**Given exercise**
Each entry below must be repeated exactly, with pictures left out.

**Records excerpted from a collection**

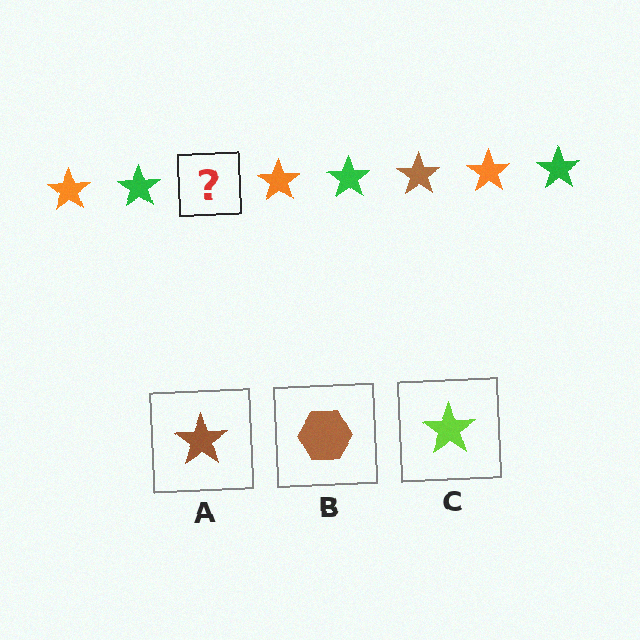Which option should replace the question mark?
Option A.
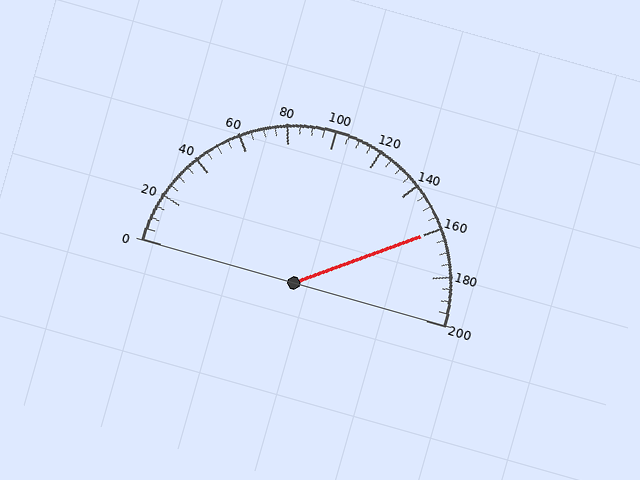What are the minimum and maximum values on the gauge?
The gauge ranges from 0 to 200.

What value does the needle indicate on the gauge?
The needle indicates approximately 160.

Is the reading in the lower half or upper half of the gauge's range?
The reading is in the upper half of the range (0 to 200).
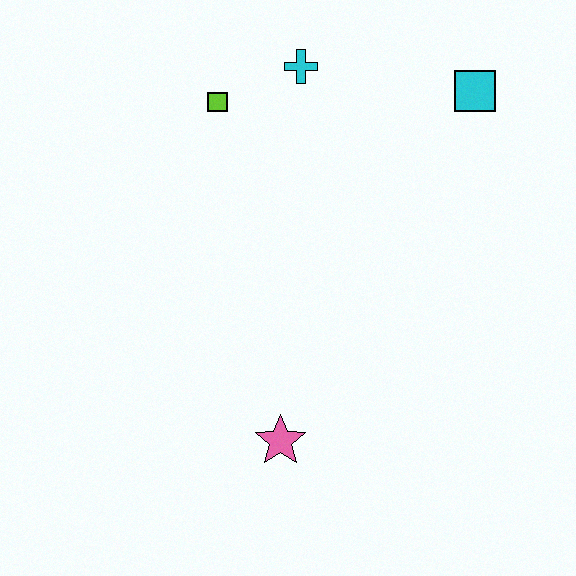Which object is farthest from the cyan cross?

**Task solution**
Which option should replace the question mark?
Option A.
What are the minimum and maximum values on the gauge?
The gauge ranges from 0 to 200.

What value does the needle indicate on the gauge?
The needle indicates approximately 160.

Is the reading in the lower half or upper half of the gauge's range?
The reading is in the upper half of the range (0 to 200).
Which object is farthest from the cyan cross?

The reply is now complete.